_The task_.
Reproduce the lines below exactly, from the one containing "Which region contains" through the one containing "Approximately how many dots", both included. Leave out any pictures.

───── Raw data

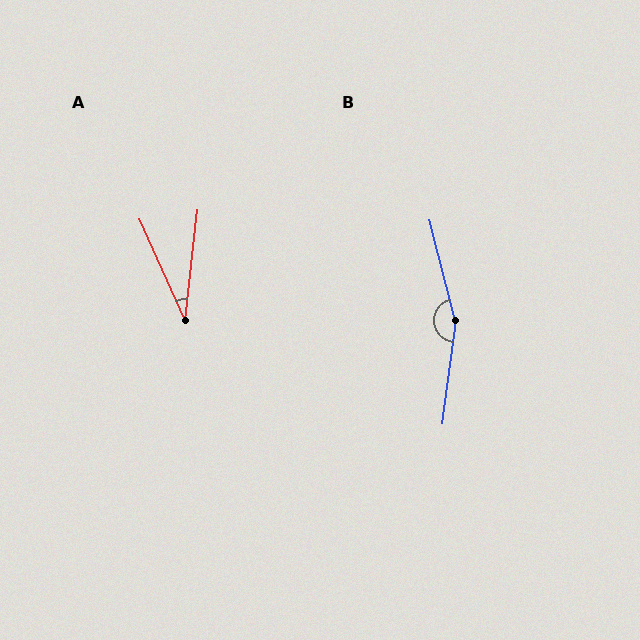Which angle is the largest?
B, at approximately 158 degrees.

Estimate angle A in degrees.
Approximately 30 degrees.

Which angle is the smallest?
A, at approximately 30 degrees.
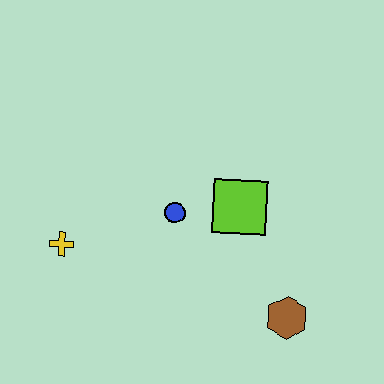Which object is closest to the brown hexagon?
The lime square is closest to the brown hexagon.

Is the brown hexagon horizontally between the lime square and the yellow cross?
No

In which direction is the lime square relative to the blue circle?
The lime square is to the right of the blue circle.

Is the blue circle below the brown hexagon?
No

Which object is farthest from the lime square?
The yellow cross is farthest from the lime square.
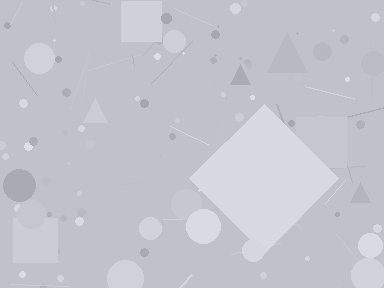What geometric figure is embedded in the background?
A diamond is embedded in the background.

──────────
───── Raw data

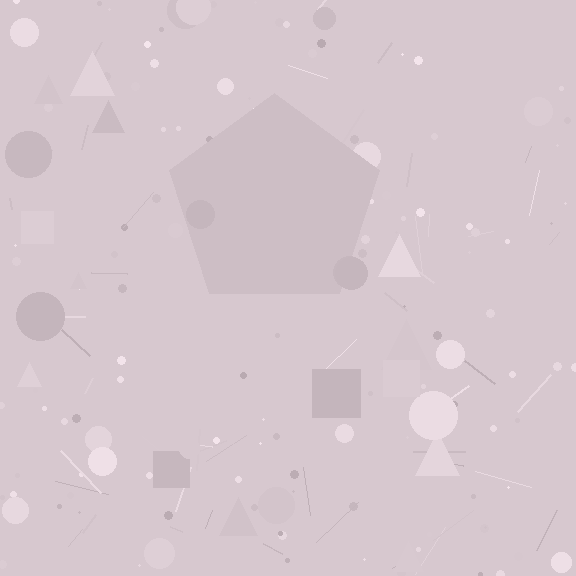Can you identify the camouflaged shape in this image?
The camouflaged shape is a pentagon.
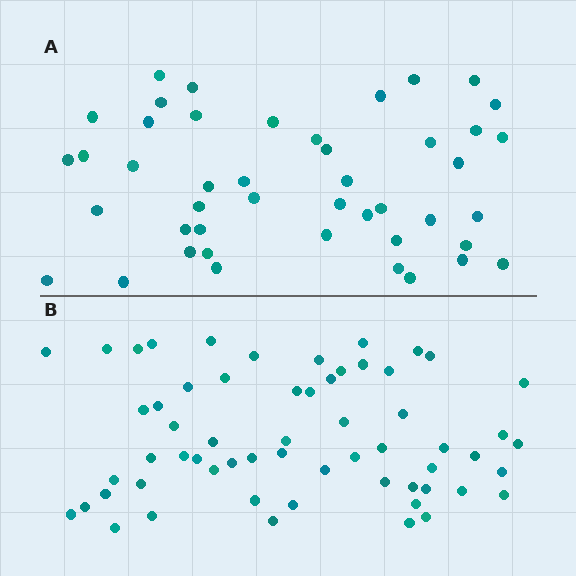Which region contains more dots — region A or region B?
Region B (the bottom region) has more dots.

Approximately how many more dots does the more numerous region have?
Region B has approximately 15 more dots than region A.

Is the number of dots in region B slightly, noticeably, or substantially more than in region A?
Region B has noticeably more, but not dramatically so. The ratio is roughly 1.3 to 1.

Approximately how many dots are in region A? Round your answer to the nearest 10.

──────────
───── Raw data

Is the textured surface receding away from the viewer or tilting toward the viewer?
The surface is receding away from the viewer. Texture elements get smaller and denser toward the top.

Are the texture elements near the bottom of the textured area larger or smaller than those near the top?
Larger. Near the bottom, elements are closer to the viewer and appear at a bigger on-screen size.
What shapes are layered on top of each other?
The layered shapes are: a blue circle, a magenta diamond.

──────────

_Full output_.
Which region contains more dots — region A or region B?
Region B (the bottom region) has more dots.

Approximately how many more dots does the more numerous region have?
Region B has approximately 15 more dots than region A.

Is the number of dots in region B slightly, noticeably, or substantially more than in region A?
Region B has noticeably more, but not dramatically so. The ratio is roughly 1.3 to 1.

Approximately how many dots are in region A? Round your answer to the nearest 10.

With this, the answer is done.